--- TASK INPUTS ---

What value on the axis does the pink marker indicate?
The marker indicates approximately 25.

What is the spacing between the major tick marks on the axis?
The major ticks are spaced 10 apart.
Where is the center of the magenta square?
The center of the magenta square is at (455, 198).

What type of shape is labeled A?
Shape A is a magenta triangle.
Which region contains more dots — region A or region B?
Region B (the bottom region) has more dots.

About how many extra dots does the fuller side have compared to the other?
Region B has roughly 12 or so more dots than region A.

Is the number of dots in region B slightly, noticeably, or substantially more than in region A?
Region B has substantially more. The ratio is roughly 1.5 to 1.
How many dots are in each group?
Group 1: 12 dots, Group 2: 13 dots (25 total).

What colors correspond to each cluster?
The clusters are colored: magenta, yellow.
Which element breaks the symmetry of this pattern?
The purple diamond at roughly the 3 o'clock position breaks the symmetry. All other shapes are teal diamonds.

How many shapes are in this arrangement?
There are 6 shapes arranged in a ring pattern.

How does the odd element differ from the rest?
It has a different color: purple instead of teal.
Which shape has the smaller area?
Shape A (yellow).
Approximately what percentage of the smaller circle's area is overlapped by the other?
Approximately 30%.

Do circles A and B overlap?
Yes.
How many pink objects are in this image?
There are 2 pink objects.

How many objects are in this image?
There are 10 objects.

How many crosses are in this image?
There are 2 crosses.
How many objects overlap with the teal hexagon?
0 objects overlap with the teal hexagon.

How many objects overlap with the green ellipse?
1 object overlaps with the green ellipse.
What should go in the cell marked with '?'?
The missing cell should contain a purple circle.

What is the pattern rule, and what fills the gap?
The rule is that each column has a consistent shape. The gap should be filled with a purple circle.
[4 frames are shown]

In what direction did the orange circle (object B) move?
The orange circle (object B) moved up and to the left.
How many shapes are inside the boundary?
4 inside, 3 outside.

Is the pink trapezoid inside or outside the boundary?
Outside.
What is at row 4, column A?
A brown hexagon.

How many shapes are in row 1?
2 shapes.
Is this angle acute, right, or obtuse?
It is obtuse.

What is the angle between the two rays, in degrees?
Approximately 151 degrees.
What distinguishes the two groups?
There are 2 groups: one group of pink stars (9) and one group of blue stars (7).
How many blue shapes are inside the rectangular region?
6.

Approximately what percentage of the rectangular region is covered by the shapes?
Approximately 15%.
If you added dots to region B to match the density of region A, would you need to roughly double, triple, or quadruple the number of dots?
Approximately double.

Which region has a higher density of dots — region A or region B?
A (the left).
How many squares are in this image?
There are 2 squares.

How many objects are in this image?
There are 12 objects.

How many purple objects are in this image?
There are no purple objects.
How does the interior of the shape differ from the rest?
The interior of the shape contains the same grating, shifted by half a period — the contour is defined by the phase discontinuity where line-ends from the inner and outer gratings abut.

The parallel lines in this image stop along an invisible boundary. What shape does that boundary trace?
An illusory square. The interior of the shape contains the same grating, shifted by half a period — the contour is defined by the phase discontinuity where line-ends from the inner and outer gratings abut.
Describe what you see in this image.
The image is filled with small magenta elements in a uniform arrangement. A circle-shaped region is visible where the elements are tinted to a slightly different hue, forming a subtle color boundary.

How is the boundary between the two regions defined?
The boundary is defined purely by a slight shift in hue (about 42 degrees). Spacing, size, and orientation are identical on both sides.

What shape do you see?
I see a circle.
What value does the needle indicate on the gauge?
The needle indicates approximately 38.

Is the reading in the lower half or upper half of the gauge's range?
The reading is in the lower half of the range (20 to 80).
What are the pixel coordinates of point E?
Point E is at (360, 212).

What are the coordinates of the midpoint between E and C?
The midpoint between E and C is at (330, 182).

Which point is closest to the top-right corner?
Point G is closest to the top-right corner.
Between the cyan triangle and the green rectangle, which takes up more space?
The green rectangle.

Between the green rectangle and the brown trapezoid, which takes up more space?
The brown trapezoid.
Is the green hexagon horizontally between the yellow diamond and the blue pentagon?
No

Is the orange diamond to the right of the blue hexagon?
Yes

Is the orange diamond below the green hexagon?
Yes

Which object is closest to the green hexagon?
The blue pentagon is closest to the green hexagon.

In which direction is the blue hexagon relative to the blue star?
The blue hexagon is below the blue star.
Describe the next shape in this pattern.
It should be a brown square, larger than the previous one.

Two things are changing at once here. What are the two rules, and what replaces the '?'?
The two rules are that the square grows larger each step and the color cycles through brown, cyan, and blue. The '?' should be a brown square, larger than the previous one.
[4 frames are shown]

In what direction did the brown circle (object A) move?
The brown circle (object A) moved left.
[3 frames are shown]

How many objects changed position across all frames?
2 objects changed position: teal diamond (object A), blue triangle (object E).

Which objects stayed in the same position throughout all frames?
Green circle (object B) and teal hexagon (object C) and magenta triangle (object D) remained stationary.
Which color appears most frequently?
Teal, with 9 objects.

---

• WORK TO BE COMPLETED: Reproduce every line of the data verbatim.

• EXERCISE ANSWER:
What value on the axis does the pink marker indicate?
The marker indicates approximately 25.

What is the spacing between the major tick marks on the axis?
The major ticks are spaced 10 apart.
Where is the center of the magenta square?
The center of the magenta square is at (455, 198).

What type of shape is labeled A?
Shape A is a magenta triangle.
Which region contains more dots — region A or region B?
Region B (the bottom region) has more dots.

About how many extra dots does the fuller side have compared to the other?
Region B has roughly 12 or so more dots than region A.

Is the number of dots in region B slightly, noticeably, or substantially more than in region A?
Region B has substantially more. The ratio is roughly 1.5 to 1.
How many dots are in each group?
Group 1: 12 dots, Group 2: 13 dots (25 total).

What colors correspond to each cluster?
The clusters are colored: magenta, yellow.
Which element breaks the symmetry of this pattern?
The purple diamond at roughly the 3 o'clock position breaks the symmetry. All other shapes are teal diamonds.

How many shapes are in this arrangement?
There are 6 shapes arranged in a ring pattern.

How does the odd element differ from the rest?
It has a different color: purple instead of teal.
Which shape has the smaller area?
Shape A (yellow).
Approximately what percentage of the smaller circle's area is overlapped by the other?
Approximately 30%.

Do circles A and B overlap?
Yes.
How many pink objects are in this image?
There are 2 pink objects.

How many objects are in this image?
There are 10 objects.

How many crosses are in this image?
There are 2 crosses.
How many objects overlap with the teal hexagon?
0 objects overlap with the teal hexagon.

How many objects overlap with the green ellipse?
1 object overlaps with the green ellipse.
What should go in the cell marked with '?'?
The missing cell should contain a purple circle.

What is the pattern rule, and what fills the gap?
The rule is that each column has a consistent shape. The gap should be filled with a purple circle.
[4 frames are shown]

In what direction did the orange circle (object B) move?
The orange circle (object B) moved up and to the left.
How many shapes are inside the boundary?
4 inside, 3 outside.

Is the pink trapezoid inside or outside the boundary?
Outside.
What is at row 4, column A?
A brown hexagon.

How many shapes are in row 1?
2 shapes.
Is this angle acute, right, or obtuse?
It is obtuse.

What is the angle between the two rays, in degrees?
Approximately 151 degrees.
What distinguishes the two groups?
There are 2 groups: one group of pink stars (9) and one group of blue stars (7).
How many blue shapes are inside the rectangular region?
6.

Approximately what percentage of the rectangular region is covered by the shapes?
Approximately 15%.
If you added dots to region B to match the density of region A, would you need to roughly double, triple, or quadruple the number of dots?
Approximately double.

Which region has a higher density of dots — region A or region B?
A (the left).
How many squares are in this image?
There are 2 squares.

How many objects are in this image?
There are 12 objects.

How many purple objects are in this image?
There are no purple objects.
How does the interior of the shape differ from the rest?
The interior of the shape contains the same grating, shifted by half a period — the contour is defined by the phase discontinuity where line-ends from the inner and outer gratings abut.

The parallel lines in this image stop along an invisible boundary. What shape does that boundary trace?
An illusory square. The interior of the shape contains the same grating, shifted by half a period — the contour is defined by the phase discontinuity where line-ends from the inner and outer gratings abut.
Describe what you see in this image.
The image is filled with small magenta elements in a uniform arrangement. A circle-shaped region is visible where the elements are tinted to a slightly different hue, forming a subtle color boundary.

How is the boundary between the two regions defined?
The boundary is defined purely by a slight shift in hue (about 42 degrees). Spacing, size, and orientation are identical on both sides.

What shape do you see?
I see a circle.
What value does the needle indicate on the gauge?
The needle indicates approximately 38.

Is the reading in the lower half or upper half of the gauge's range?
The reading is in the lower half of the range (20 to 80).
What are the pixel coordinates of point E?
Point E is at (360, 212).

What are the coordinates of the midpoint between E and C?
The midpoint between E and C is at (330, 182).

Which point is closest to the top-right corner?
Point G is closest to the top-right corner.
Between the cyan triangle and the green rectangle, which takes up more space?
The green rectangle.

Between the green rectangle and the brown trapezoid, which takes up more space?
The brown trapezoid.
Is the green hexagon horizontally between the yellow diamond and the blue pentagon?
No

Is the orange diamond to the right of the blue hexagon?
Yes

Is the orange diamond below the green hexagon?
Yes

Which object is closest to the green hexagon?
The blue pentagon is closest to the green hexagon.

In which direction is the blue hexagon relative to the blue star?
The blue hexagon is below the blue star.
Describe the next shape in this pattern.
It should be a brown square, larger than the previous one.

Two things are changing at once here. What are the two rules, and what replaces the '?'?
The two rules are that the square grows larger each step and the color cycles through brown, cyan, and blue. The '?' should be a brown square, larger than the previous one.
[4 frames are shown]

In what direction did the brown circle (object A) move?
The brown circle (object A) moved left.
[3 frames are shown]

How many objects changed position across all frames?
2 objects changed position: teal diamond (object A), blue triangle (object E).

Which objects stayed in the same position throughout all frames?
Green circle (object B) and teal hexagon (object C) and magenta triangle (object D) remained stationary.
Which color appears most frequently?
Teal, with 9 objects.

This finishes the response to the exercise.